Transcribe the material word for word, but without the images.

"""

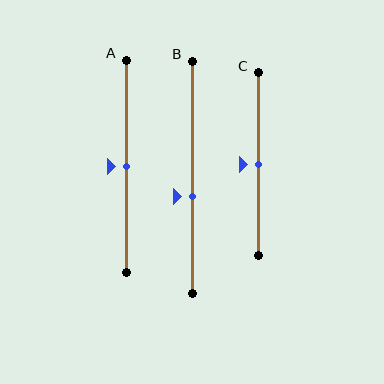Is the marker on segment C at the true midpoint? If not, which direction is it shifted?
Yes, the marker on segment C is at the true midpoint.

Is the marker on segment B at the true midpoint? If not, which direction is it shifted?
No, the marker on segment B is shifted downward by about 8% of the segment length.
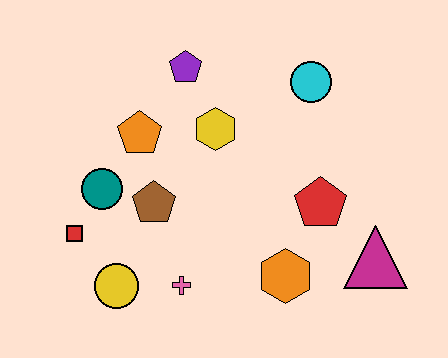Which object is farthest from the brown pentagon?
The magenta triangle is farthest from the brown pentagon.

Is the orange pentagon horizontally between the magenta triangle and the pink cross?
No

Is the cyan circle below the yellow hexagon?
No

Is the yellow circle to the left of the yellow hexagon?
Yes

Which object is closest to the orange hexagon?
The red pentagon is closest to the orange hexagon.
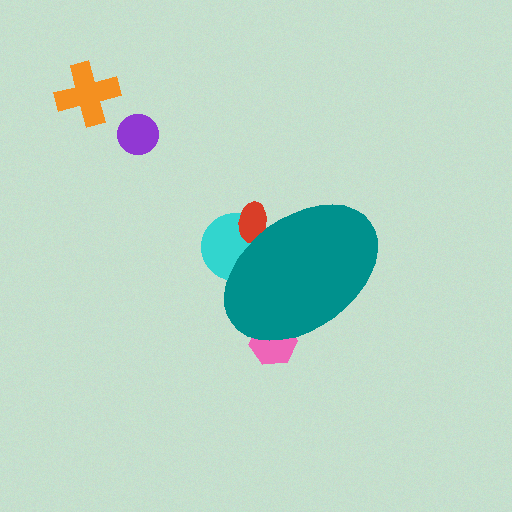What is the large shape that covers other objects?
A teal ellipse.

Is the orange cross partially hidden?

"""

Task solution:
Is the marker on segment C at the true midpoint? If not, which direction is it shifted?
Yes, the marker on segment C is at the true midpoint.

Is the marker on segment B at the true midpoint? If not, which direction is it shifted?
No, the marker on segment B is shifted downward by about 8% of the segment length.
Which object is farthest from the brown pentagon?
The magenta triangle is farthest from the brown pentagon.

Is the orange pentagon horizontally between the magenta triangle and the pink cross?
No

Is the cyan circle below the yellow hexagon?
No

Is the yellow circle to the left of the yellow hexagon?
Yes

Which object is closest to the orange hexagon?
The red pentagon is closest to the orange hexagon.
What is the large shape that covers other objects?
A teal ellipse.

Is the orange cross partially hidden?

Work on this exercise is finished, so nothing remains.